• **TASK TO CARRY OUT**: Will you transcribe all the entries word for word, skipping the pictures they hold?

____________________

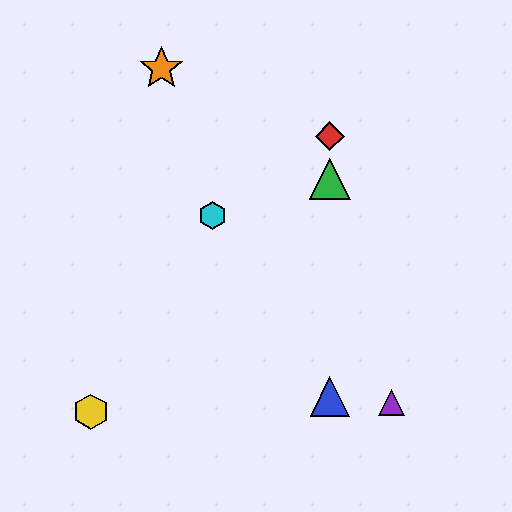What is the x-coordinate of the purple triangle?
The purple triangle is at x≈392.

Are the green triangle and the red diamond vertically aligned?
Yes, both are at x≈330.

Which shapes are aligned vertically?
The red diamond, the blue triangle, the green triangle are aligned vertically.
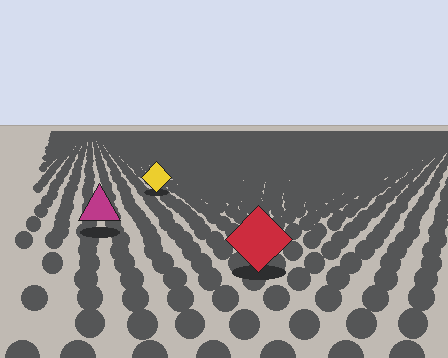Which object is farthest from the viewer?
The yellow diamond is farthest from the viewer. It appears smaller and the ground texture around it is denser.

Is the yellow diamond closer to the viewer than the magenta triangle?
No. The magenta triangle is closer — you can tell from the texture gradient: the ground texture is coarser near it.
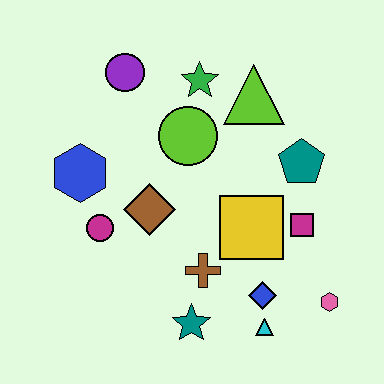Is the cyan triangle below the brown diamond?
Yes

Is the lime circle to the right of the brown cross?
No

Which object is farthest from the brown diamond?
The pink hexagon is farthest from the brown diamond.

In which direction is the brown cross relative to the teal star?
The brown cross is above the teal star.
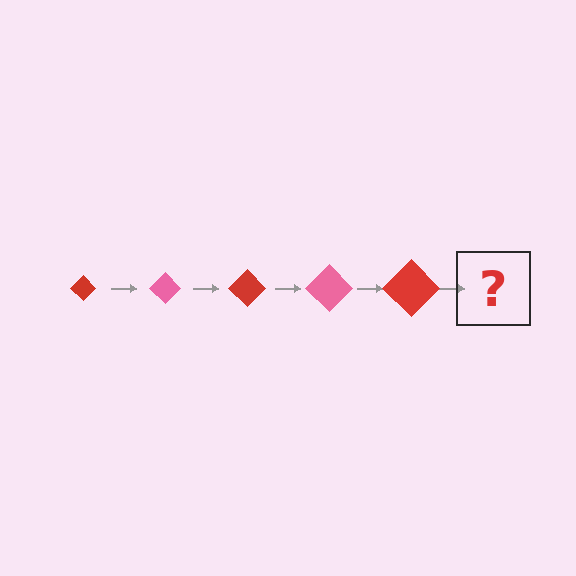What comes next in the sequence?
The next element should be a pink diamond, larger than the previous one.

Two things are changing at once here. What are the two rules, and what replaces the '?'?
The two rules are that the diamond grows larger each step and the color cycles through red and pink. The '?' should be a pink diamond, larger than the previous one.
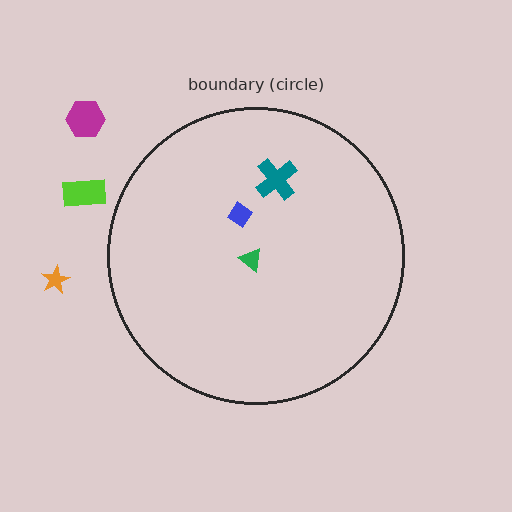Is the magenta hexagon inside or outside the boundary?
Outside.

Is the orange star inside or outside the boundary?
Outside.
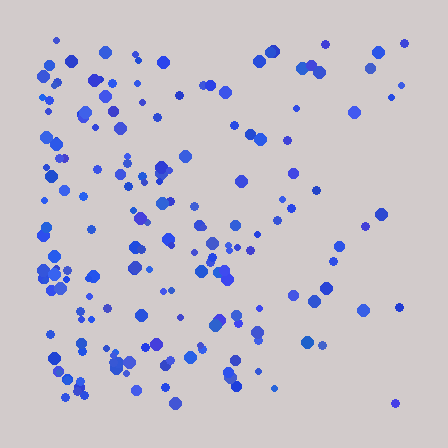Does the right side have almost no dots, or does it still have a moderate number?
Still a moderate number, just noticeably fewer than the left.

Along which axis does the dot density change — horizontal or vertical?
Horizontal.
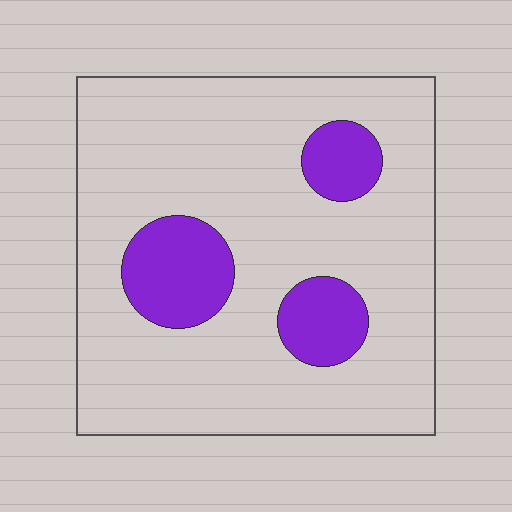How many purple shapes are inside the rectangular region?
3.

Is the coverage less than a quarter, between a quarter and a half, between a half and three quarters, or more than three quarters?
Less than a quarter.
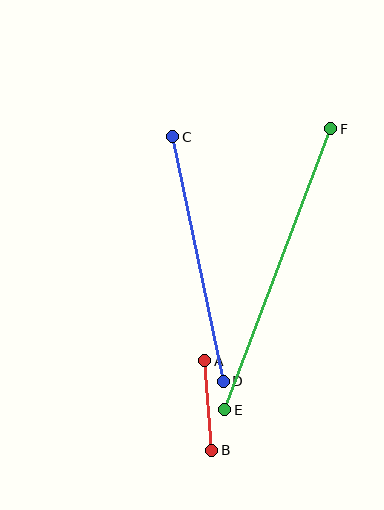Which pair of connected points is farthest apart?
Points E and F are farthest apart.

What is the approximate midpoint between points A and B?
The midpoint is at approximately (208, 406) pixels.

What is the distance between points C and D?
The distance is approximately 250 pixels.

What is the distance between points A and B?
The distance is approximately 90 pixels.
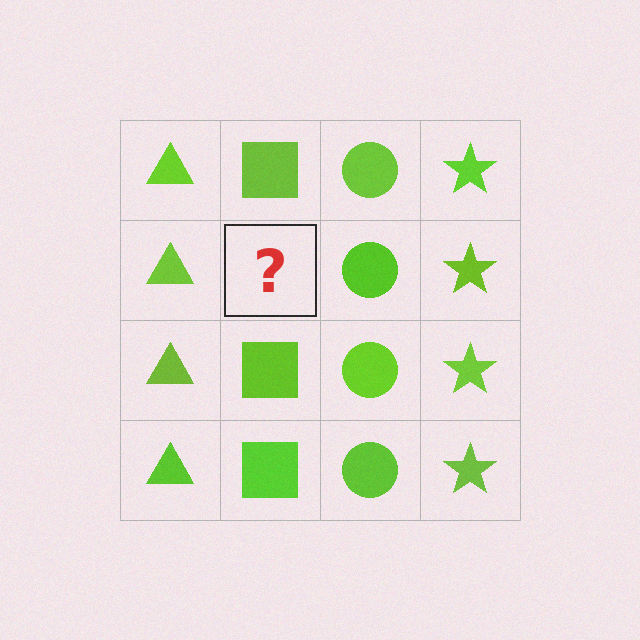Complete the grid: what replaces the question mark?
The question mark should be replaced with a lime square.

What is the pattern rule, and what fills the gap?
The rule is that each column has a consistent shape. The gap should be filled with a lime square.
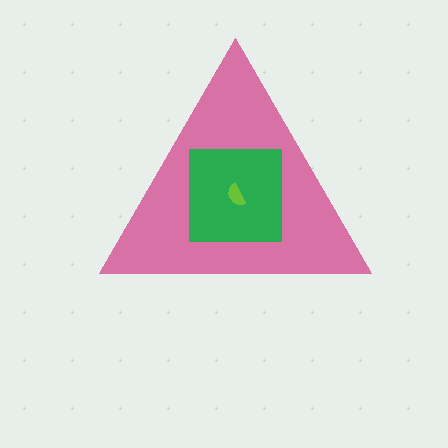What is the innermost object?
The lime semicircle.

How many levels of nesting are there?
3.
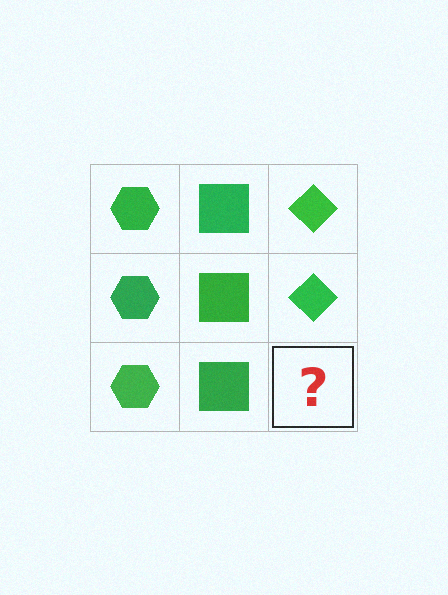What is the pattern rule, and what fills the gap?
The rule is that each column has a consistent shape. The gap should be filled with a green diamond.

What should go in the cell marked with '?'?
The missing cell should contain a green diamond.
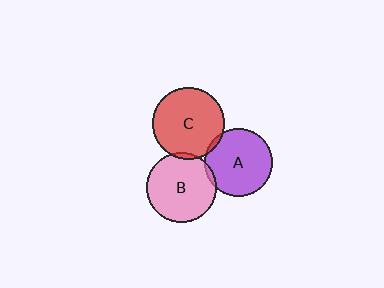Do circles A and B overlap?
Yes.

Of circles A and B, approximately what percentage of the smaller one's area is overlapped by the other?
Approximately 5%.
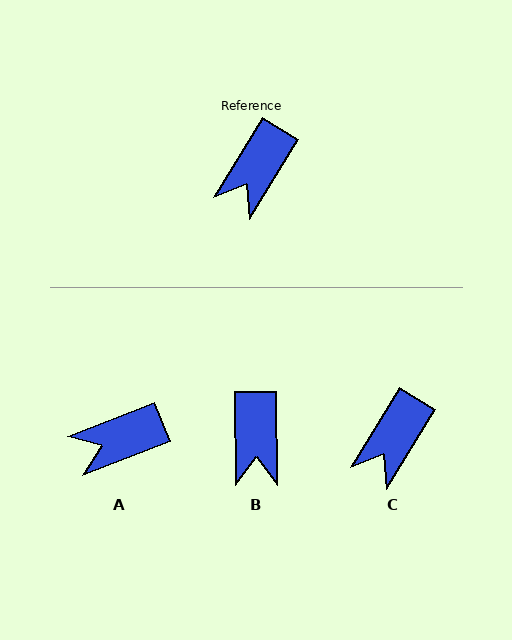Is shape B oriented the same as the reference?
No, it is off by about 32 degrees.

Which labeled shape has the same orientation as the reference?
C.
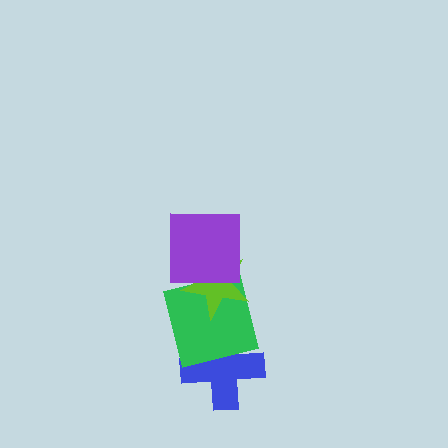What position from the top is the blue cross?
The blue cross is 4th from the top.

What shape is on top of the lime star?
The purple square is on top of the lime star.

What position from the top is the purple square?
The purple square is 1st from the top.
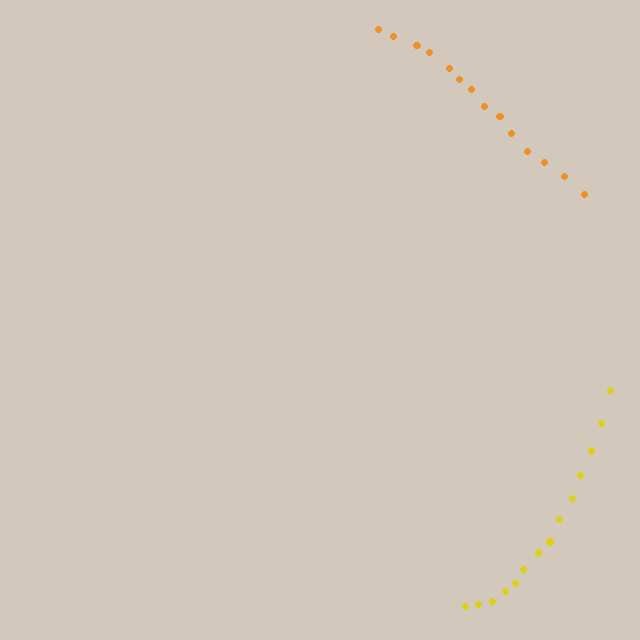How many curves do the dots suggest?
There are 2 distinct paths.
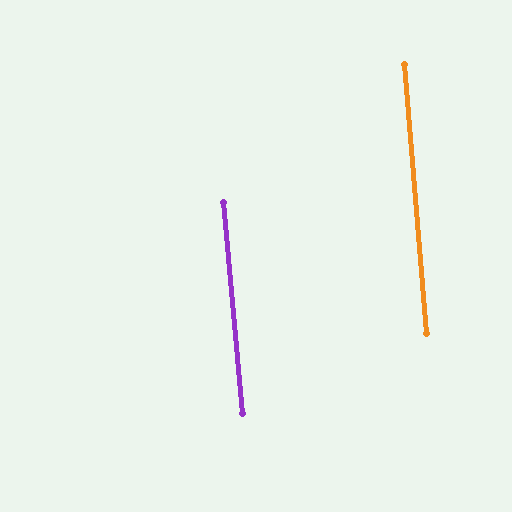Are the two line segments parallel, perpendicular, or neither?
Parallel — their directions differ by only 0.3°.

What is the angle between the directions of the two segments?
Approximately 0 degrees.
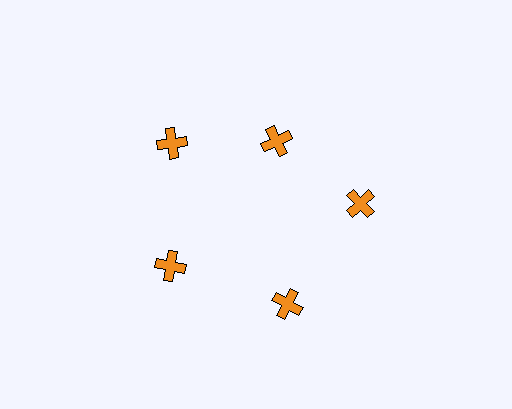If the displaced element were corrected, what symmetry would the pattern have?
It would have 5-fold rotational symmetry — the pattern would map onto itself every 72 degrees.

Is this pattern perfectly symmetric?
No. The 5 orange crosses are arranged in a ring, but one element near the 1 o'clock position is pulled inward toward the center, breaking the 5-fold rotational symmetry.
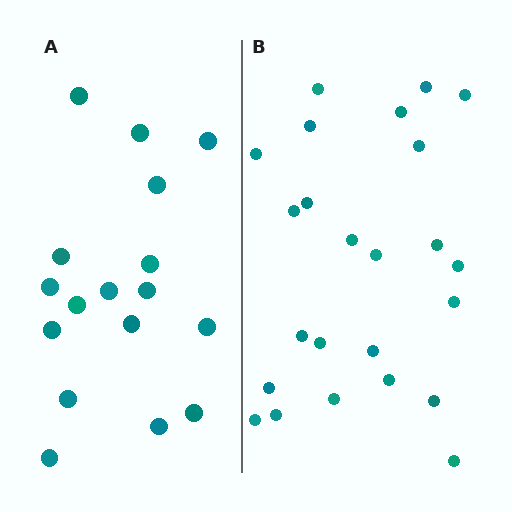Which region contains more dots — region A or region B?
Region B (the right region) has more dots.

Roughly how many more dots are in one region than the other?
Region B has roughly 8 or so more dots than region A.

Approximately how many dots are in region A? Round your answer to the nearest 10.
About 20 dots. (The exact count is 17, which rounds to 20.)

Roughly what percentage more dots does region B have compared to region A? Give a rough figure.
About 40% more.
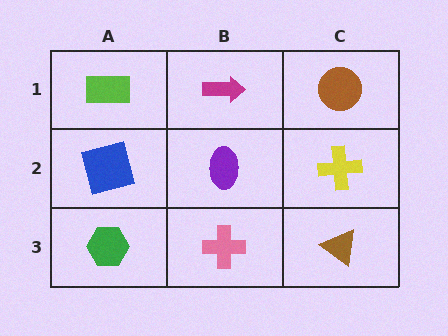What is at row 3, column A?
A green hexagon.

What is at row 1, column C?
A brown circle.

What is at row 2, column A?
A blue square.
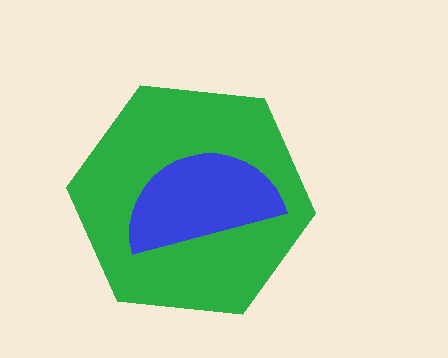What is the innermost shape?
The blue semicircle.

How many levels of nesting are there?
2.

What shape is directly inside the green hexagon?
The blue semicircle.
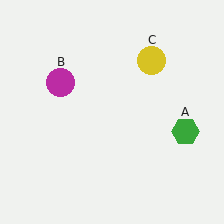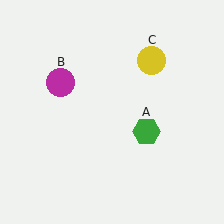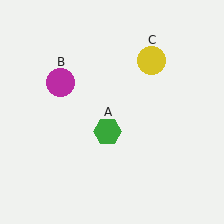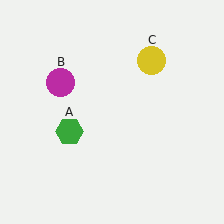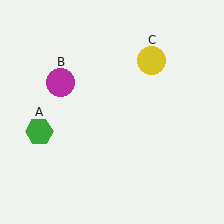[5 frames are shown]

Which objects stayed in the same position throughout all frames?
Magenta circle (object B) and yellow circle (object C) remained stationary.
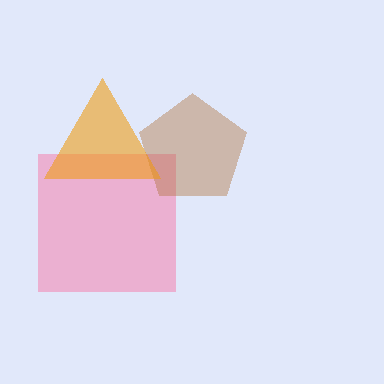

____________________

• **FULL OUTPUT**:
What is the x-coordinate of the purple triangle?
The purple triangle is at x≈392.

Are the green triangle and the red diamond vertically aligned?
Yes, both are at x≈330.

Which shapes are aligned vertically?
The red diamond, the blue triangle, the green triangle are aligned vertically.
Which object is farthest from the viewer?
The yellow diamond is farthest from the viewer. It appears smaller and the ground texture around it is denser.

Is the yellow diamond closer to the viewer than the magenta triangle?
No. The magenta triangle is closer — you can tell from the texture gradient: the ground texture is coarser near it.
Is the cyan triangle below the brown diamond?
Yes

Is the lime circle to the right of the brown cross?
No

Which object is farthest from the brown diamond?
The pink hexagon is farthest from the brown diamond.

In which direction is the brown cross relative to the teal star?
The brown cross is above the teal star.
What comes next in the sequence?
The next element should be a pink diamond, larger than the previous one.

Two things are changing at once here. What are the two rules, and what replaces the '?'?
The two rules are that the diamond grows larger each step and the color cycles through red and pink. The '?' should be a pink diamond, larger than the previous one.
Is the magenta hexagon inside or outside the boundary?
Outside.

Is the orange star inside or outside the boundary?
Outside.
Does the right side have almost no dots, or does it still have a moderate number?
Still a moderate number, just noticeably fewer than the left.

Along which axis does the dot density change — horizontal or vertical?
Horizontal.
How many purple shapes are inside the rectangular region?
3.

Is the coverage less than a quarter, between a quarter and a half, between a half and three quarters, or more than three quarters?
Less than a quarter.
Which pair of connected points is farthest apart?
Points E and F are farthest apart.

What is the approximate midpoint between points A and B?
The midpoint is at approximately (208, 406) pixels.

What is the distance between points C and D?
The distance is approximately 250 pixels.

What is the distance between points A and B?
The distance is approximately 90 pixels.
Complete the grid: what replaces the question mark?
The question mark should be replaced with a lime square.

What is the pattern rule, and what fills the gap?
The rule is that each column has a consistent shape. The gap should be filled with a lime square.
What is the innermost object?
The lime semicircle.

How many levels of nesting are there?
3.
What is the pattern rule, and what fills the gap?
The rule is that each column has a consistent shape. The gap should be filled with a green diamond.

What should go in the cell marked with '?'?
The missing cell should contain a green diamond.
Do circles A and B overlap?
Yes.

Of circles A and B, approximately what percentage of the smaller one's area is overlapped by the other?
Approximately 5%.
Is shape B oriented the same as the reference?
No, it is off by about 32 degrees.

Which labeled shape has the same orientation as the reference?
C.
What position from the top is the blue cross?
The blue cross is 4th from the top.

What shape is on top of the lime star?
The purple square is on top of the lime star.

What position from the top is the purple square?
The purple square is 1st from the top.
How many curves do the dots suggest?
There are 2 distinct paths.
Are the two line segments parallel, perpendicular, or neither?
Parallel — their directions differ by only 0.3°.

What is the angle between the directions of the two segments?
Approximately 0 degrees.
If the displaced element were corrected, what symmetry would the pattern have?
It would have 5-fold rotational symmetry — the pattern would map onto itself every 72 degrees.

Is this pattern perfectly symmetric?
No. The 5 orange crosses are arranged in a ring, but one element near the 1 o'clock position is pulled inward toward the center, breaking the 5-fold rotational symmetry.
Which region contains more dots — region A or region B?
Region B (the right region) has more dots.

Roughly how many more dots are in one region than the other?
Region B has roughly 8 or so more dots than region A.

Approximately how many dots are in region A? Round your answer to the nearest 10.
About 20 dots. (The exact count is 17, which rounds to 20.)

Roughly what percentage more dots does region B have compared to region A? Give a rough figure.
About 40% more.
What is at row 3, column A?
A green hexagon.

What is at row 1, column C?
A brown circle.

What is at row 2, column A?
A blue square.
What is the innermost shape?
The blue semicircle.

How many levels of nesting are there?
2.

What shape is directly inside the green hexagon?
The blue semicircle.
[5 frames are shown]

Which objects stayed in the same position throughout all frames?
Magenta circle (object B) and yellow circle (object C) remained stationary.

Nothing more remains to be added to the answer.